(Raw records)
+++
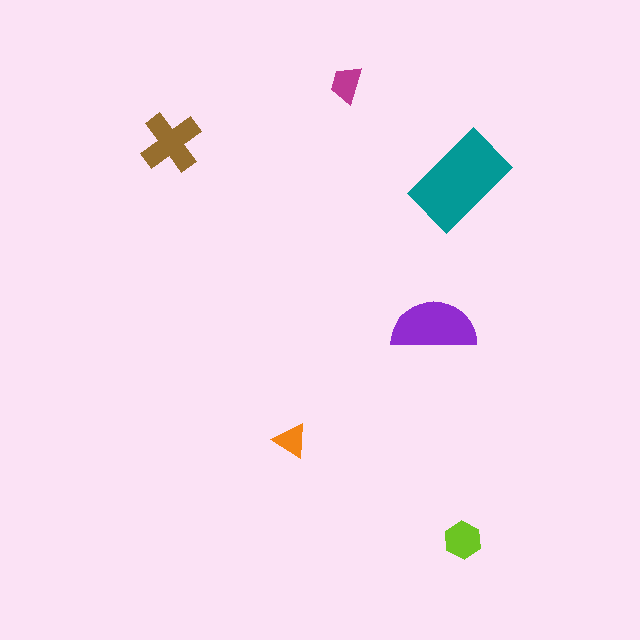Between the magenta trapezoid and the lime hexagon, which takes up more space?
The lime hexagon.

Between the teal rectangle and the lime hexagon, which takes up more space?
The teal rectangle.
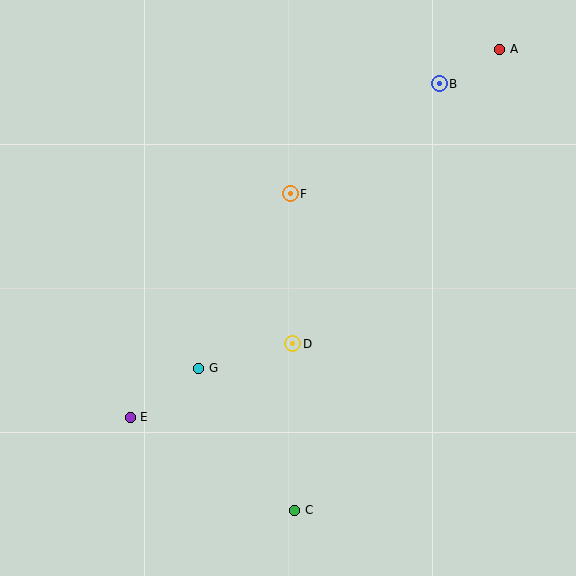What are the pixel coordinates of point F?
Point F is at (290, 194).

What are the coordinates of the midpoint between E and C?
The midpoint between E and C is at (212, 464).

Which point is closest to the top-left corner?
Point F is closest to the top-left corner.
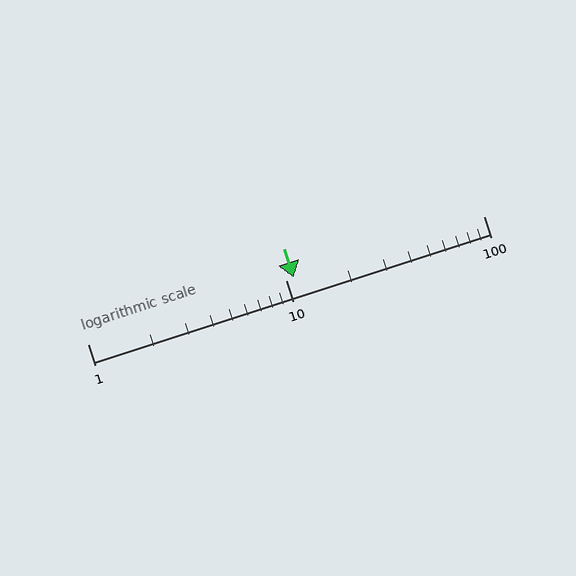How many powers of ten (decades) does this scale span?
The scale spans 2 decades, from 1 to 100.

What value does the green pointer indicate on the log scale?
The pointer indicates approximately 11.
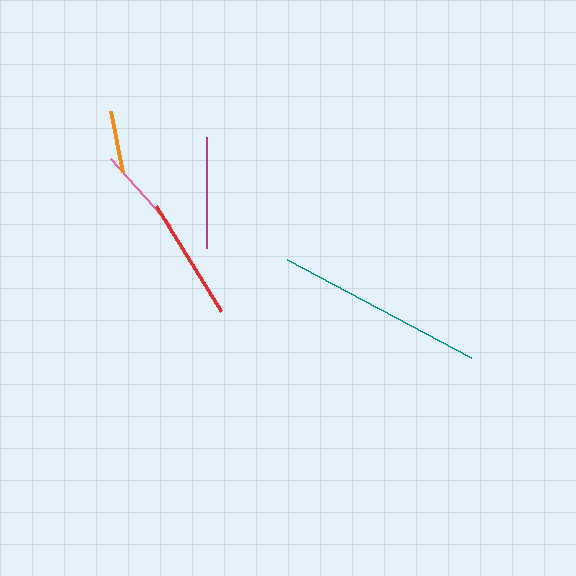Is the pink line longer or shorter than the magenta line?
The magenta line is longer than the pink line.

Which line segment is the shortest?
The orange line is the shortest at approximately 62 pixels.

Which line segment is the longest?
The teal line is the longest at approximately 209 pixels.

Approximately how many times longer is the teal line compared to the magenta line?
The teal line is approximately 1.9 times the length of the magenta line.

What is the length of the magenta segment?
The magenta segment is approximately 111 pixels long.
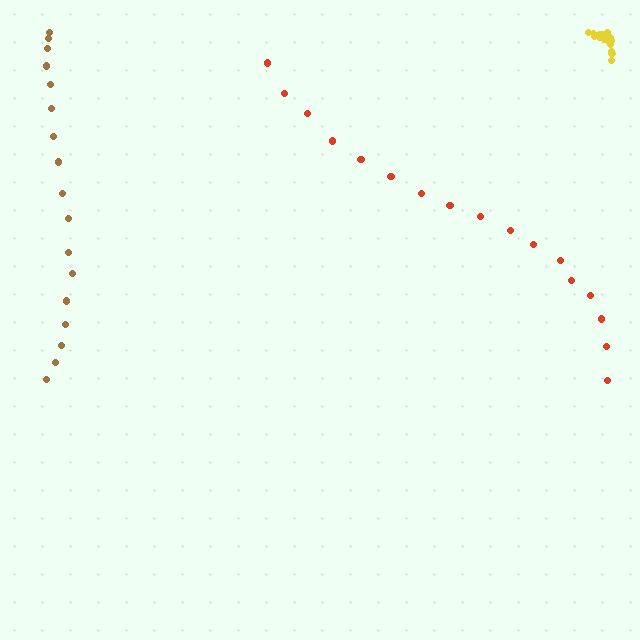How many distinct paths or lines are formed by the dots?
+++
_TASK TO COMPLETE_:
Pictures appear in the records above. Output everything except them, exactly.

_RESULT_:
Between the magenta trapezoid and the lime hexagon, which takes up more space?
The lime hexagon.

Between the teal rectangle and the lime hexagon, which takes up more space?
The teal rectangle.
What are the pixel coordinates of point F?
Point F is at (290, 194).

What are the coordinates of the midpoint between E and C?
The midpoint between E and C is at (212, 464).

Which point is closest to the top-left corner?
Point F is closest to the top-left corner.
How many powers of ten (decades) does this scale span?
The scale spans 2 decades, from 1 to 100.

What value does the green pointer indicate on the log scale?
The pointer indicates approximately 11.
Is the pink line longer or shorter than the magenta line?
The magenta line is longer than the pink line.

Which line segment is the shortest?
The orange line is the shortest at approximately 62 pixels.

Which line segment is the longest?
The teal line is the longest at approximately 209 pixels.

Approximately how many times longer is the teal line compared to the magenta line?
The teal line is approximately 1.9 times the length of the magenta line.

What is the length of the magenta segment?
The magenta segment is approximately 111 pixels long.
How many distinct paths or lines are formed by the dots?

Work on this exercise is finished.